DIRECTIONS »
For any picture in the lines below, please leave it out and copy the rest exactly.

(Items listed in a dataset)
[Start of section]

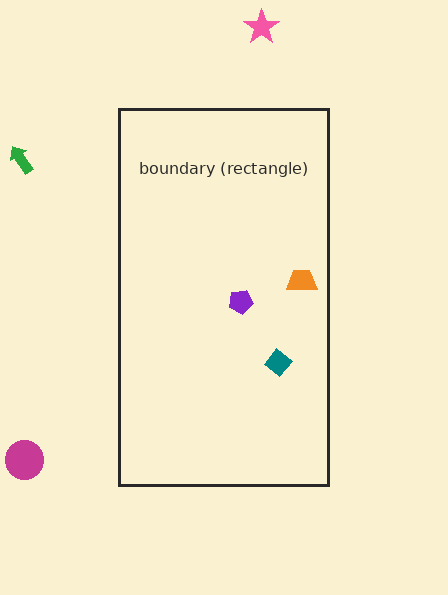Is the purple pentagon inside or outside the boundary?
Inside.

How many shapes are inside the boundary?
3 inside, 3 outside.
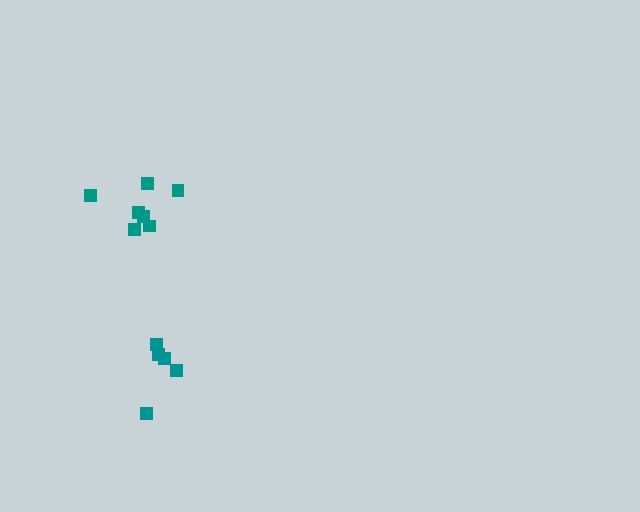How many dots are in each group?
Group 1: 5 dots, Group 2: 7 dots (12 total).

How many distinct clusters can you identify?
There are 2 distinct clusters.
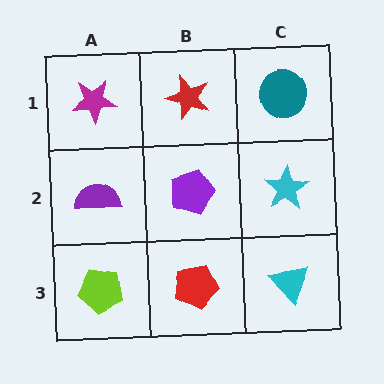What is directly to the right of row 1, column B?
A teal circle.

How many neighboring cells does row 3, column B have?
3.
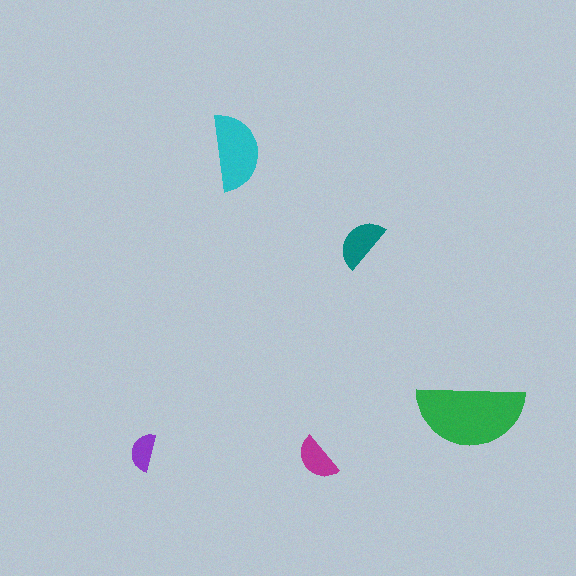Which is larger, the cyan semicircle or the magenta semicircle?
The cyan one.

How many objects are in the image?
There are 5 objects in the image.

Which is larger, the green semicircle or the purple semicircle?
The green one.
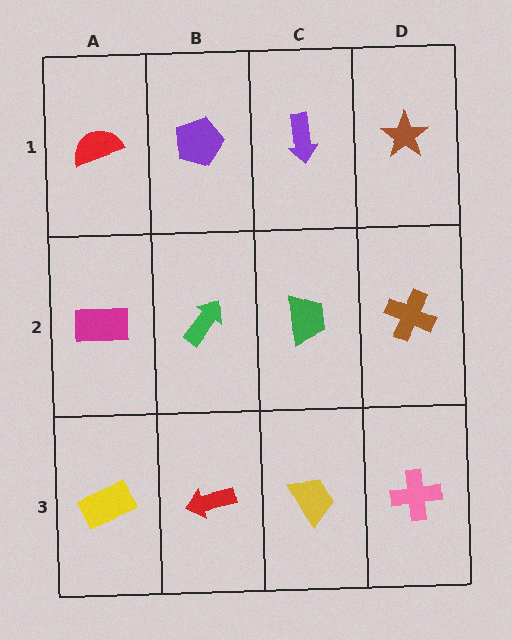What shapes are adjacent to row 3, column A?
A magenta rectangle (row 2, column A), a red arrow (row 3, column B).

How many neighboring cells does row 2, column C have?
4.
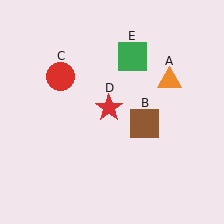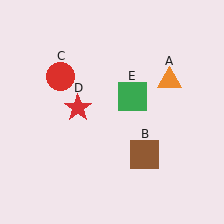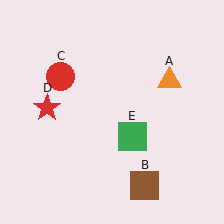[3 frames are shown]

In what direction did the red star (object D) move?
The red star (object D) moved left.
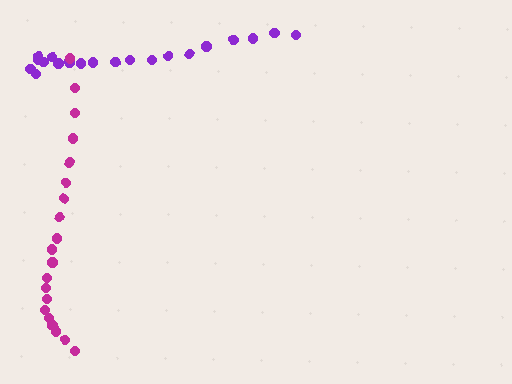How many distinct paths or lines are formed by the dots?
There are 2 distinct paths.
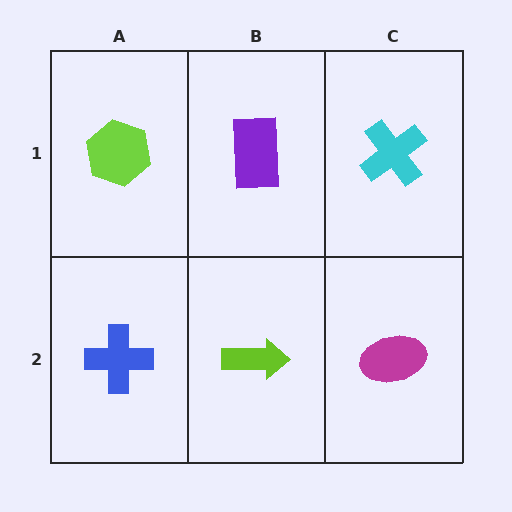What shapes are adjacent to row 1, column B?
A lime arrow (row 2, column B), a lime hexagon (row 1, column A), a cyan cross (row 1, column C).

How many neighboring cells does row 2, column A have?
2.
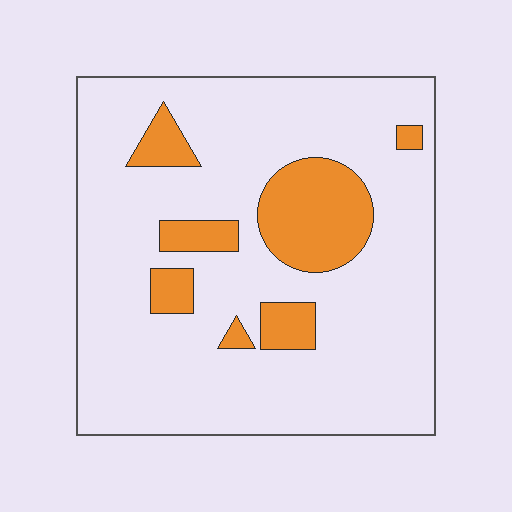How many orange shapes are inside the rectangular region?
7.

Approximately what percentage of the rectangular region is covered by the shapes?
Approximately 15%.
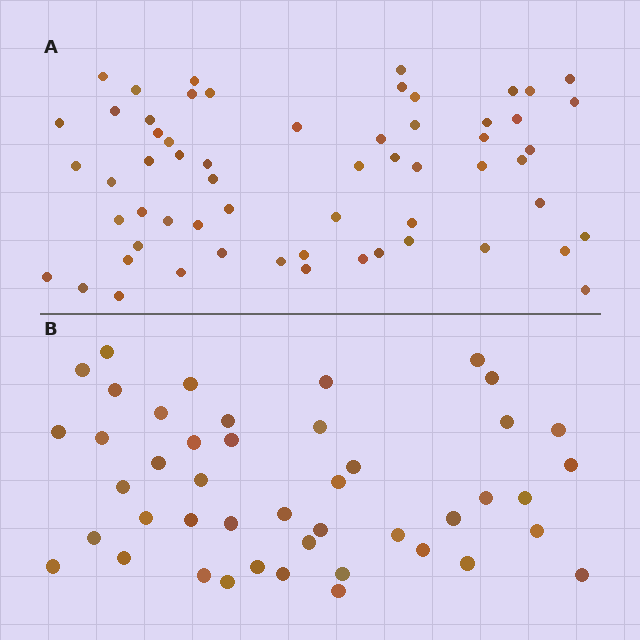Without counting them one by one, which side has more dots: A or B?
Region A (the top region) has more dots.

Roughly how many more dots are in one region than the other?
Region A has approximately 15 more dots than region B.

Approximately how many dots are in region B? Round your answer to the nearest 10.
About 50 dots. (The exact count is 45, which rounds to 50.)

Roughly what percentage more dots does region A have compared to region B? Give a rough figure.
About 35% more.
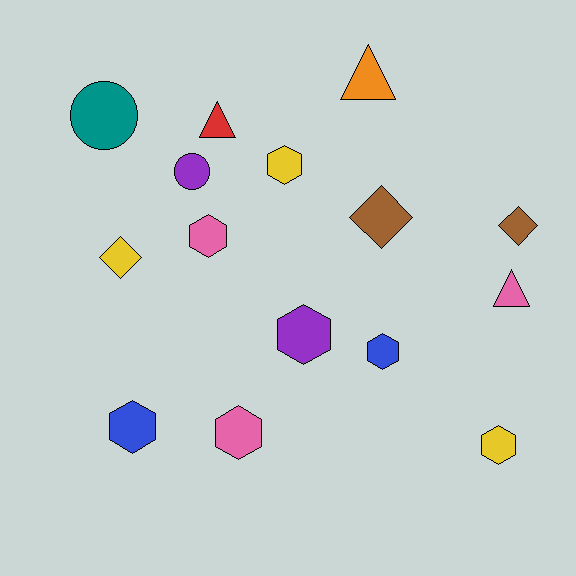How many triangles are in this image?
There are 3 triangles.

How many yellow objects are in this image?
There are 3 yellow objects.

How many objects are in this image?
There are 15 objects.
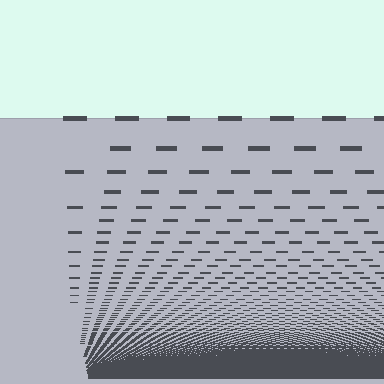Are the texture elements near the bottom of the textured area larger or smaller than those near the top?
Smaller. The gradient is inverted — elements near the bottom are smaller and denser.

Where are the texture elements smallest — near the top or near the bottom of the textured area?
Near the bottom.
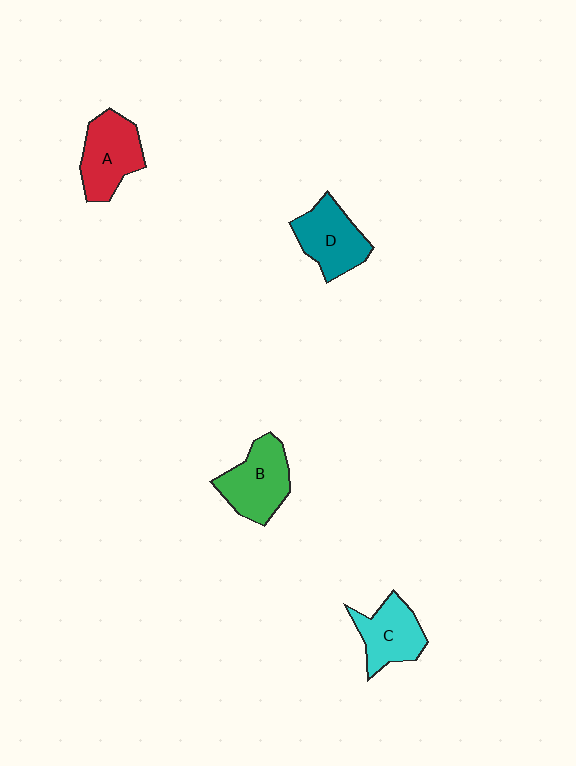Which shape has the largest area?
Shape B (green).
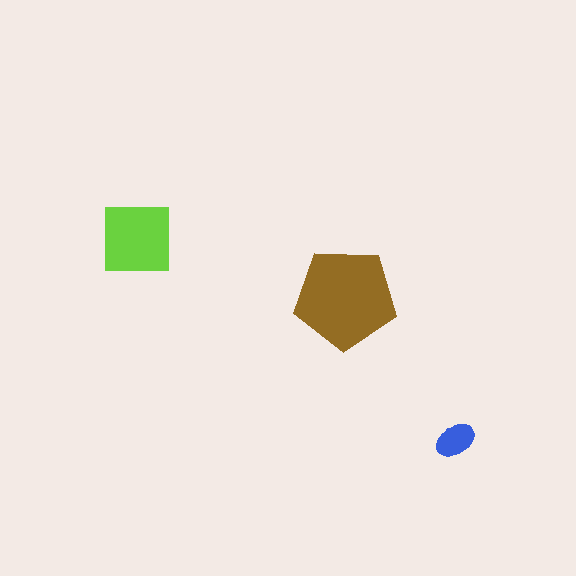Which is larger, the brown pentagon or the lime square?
The brown pentagon.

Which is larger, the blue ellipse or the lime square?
The lime square.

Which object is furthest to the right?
The blue ellipse is rightmost.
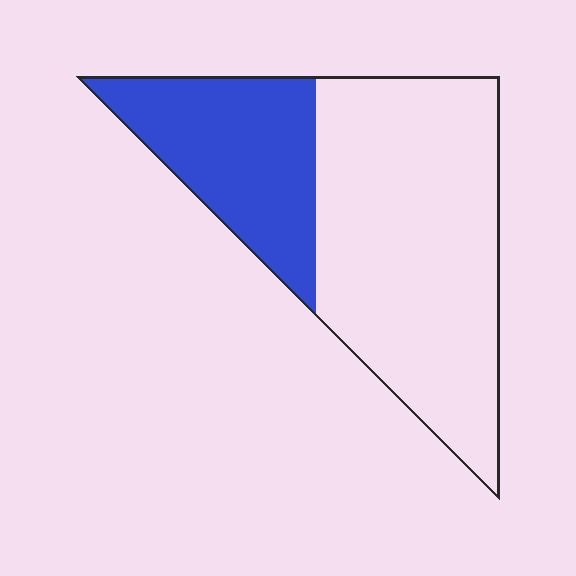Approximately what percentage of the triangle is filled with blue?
Approximately 30%.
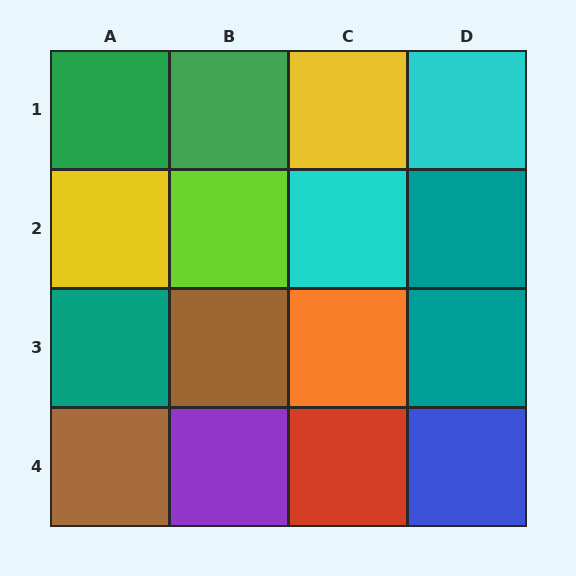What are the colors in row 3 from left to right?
Teal, brown, orange, teal.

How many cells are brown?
2 cells are brown.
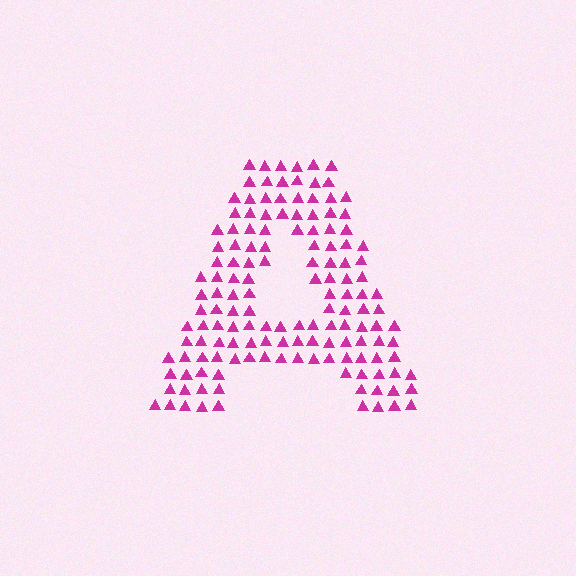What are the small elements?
The small elements are triangles.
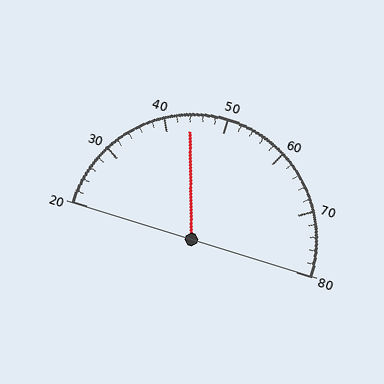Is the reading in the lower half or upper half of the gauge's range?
The reading is in the lower half of the range (20 to 80).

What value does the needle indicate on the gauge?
The needle indicates approximately 44.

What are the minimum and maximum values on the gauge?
The gauge ranges from 20 to 80.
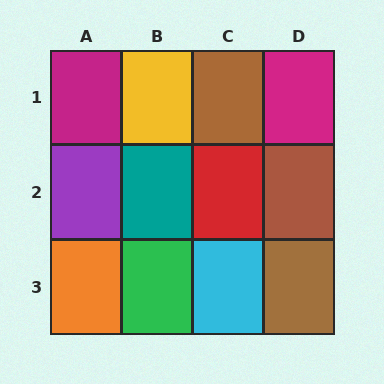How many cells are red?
1 cell is red.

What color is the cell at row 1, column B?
Yellow.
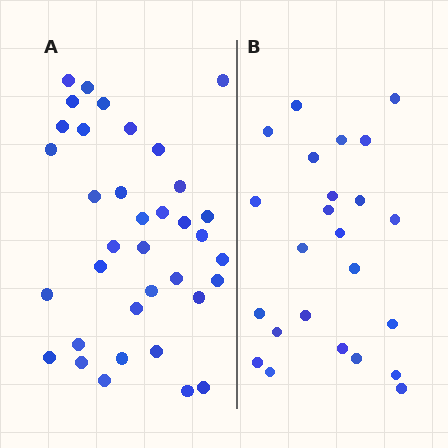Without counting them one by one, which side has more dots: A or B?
Region A (the left region) has more dots.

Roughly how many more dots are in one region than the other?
Region A has roughly 12 or so more dots than region B.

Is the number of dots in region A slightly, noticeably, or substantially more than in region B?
Region A has substantially more. The ratio is roughly 1.5 to 1.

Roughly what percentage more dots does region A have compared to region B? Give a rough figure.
About 50% more.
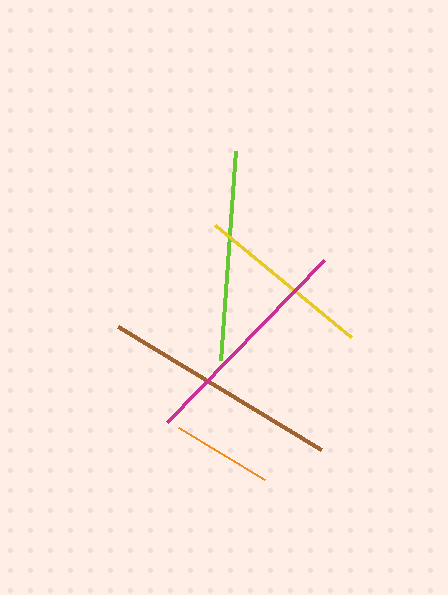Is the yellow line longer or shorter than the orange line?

[End of section]

FINISHED TASK »
Is the purple pentagon inside or outside the boundary?
Inside.

How many shapes are inside the boundary?
3 inside, 3 outside.
How many dots are in each group?
Group 1: 5 dots, Group 2: 7 dots (12 total).

How many distinct clusters can you identify?
There are 2 distinct clusters.
What is directly to the right of row 1, column B?
A teal circle.

How many neighboring cells does row 3, column B have?
3.
Which is larger, the cyan semicircle or the magenta semicircle?
The cyan one.

How many objects are in the image?
There are 5 objects in the image.

Which is larger, the green semicircle or the purple semicircle?
The green one.
What shapes are adjacent to row 3, column A?
A magenta rectangle (row 2, column A), a red arrow (row 3, column B).

How many neighboring cells does row 2, column C have?
4.
[3 frames are shown]

In what direction did the red star (object D) move?
The red star (object D) moved left.
How many distinct paths or lines are formed by the dots?
There are 2 distinct paths.
What shapes are adjacent to row 1, column B?
A lime arrow (row 2, column B), a lime hexagon (row 1, column A), a cyan cross (row 1, column C).

How many neighboring cells does row 2, column A have?
2.
How many orange shapes are inside the rectangular region?
7.

Approximately what percentage of the rectangular region is covered by the shapes?
Approximately 15%.
Without counting them one by one, which side has more dots: A or B?
Region A (the top region) has more dots.

Roughly how many more dots are in one region than the other?
Region A has approximately 15 more dots than region B.

Approximately how many dots are in region B? Round your answer to the nearest 10.
About 50 dots. (The exact count is 45, which rounds to 50.)

Roughly what percentage more dots does region A have compared to region B? Give a rough figure.
About 35% more.
How many triangles are in this image?
There are 3 triangles.

How many yellow objects are in this image?
There are 3 yellow objects.

How many objects are in this image?
There are 15 objects.
Are the texture elements near the bottom of the textured area larger or smaller than those near the top?
Smaller. The gradient is inverted — elements near the bottom are smaller and denser.

Where are the texture elements smallest — near the top or near the bottom of the textured area?
Near the bottom.
Which shape has the largest area?
Shape B (green).
Which is larger, the brown pentagon or the lime square?
The brown pentagon.

Which is larger, the blue ellipse or the lime square?
The lime square.

Which object is furthest to the right?
The blue ellipse is rightmost.
Approximately what percentage of the triangle is filled with blue?
Approximately 30%.
What are the colors in row 3 from left to right?
Teal, brown, orange, teal.

How many cells are brown?
2 cells are brown.
What are the small elements?
The small elements are triangles.
Is the reading in the lower half or upper half of the gauge's range?
The reading is in the lower half of the range (20 to 80).

What value does the needle indicate on the gauge?
The needle indicates approximately 44.

What are the minimum and maximum values on the gauge?
The gauge ranges from 20 to 80.
How many cells are red?
1 cell is red.

What color is the cell at row 1, column B?
Yellow.
Without counting them one by one, which side has more dots: A or B?
Region A (the left region) has more dots.

Roughly how many more dots are in one region than the other?
Region A has roughly 12 or so more dots than region B.

Is the number of dots in region A slightly, noticeably, or substantially more than in region B?
Region A has substantially more. The ratio is roughly 1.5 to 1.

Roughly what percentage more dots does region A have compared to region B? Give a rough figure.
About 50% more.
Is the yellow line longer or shorter than the orange line?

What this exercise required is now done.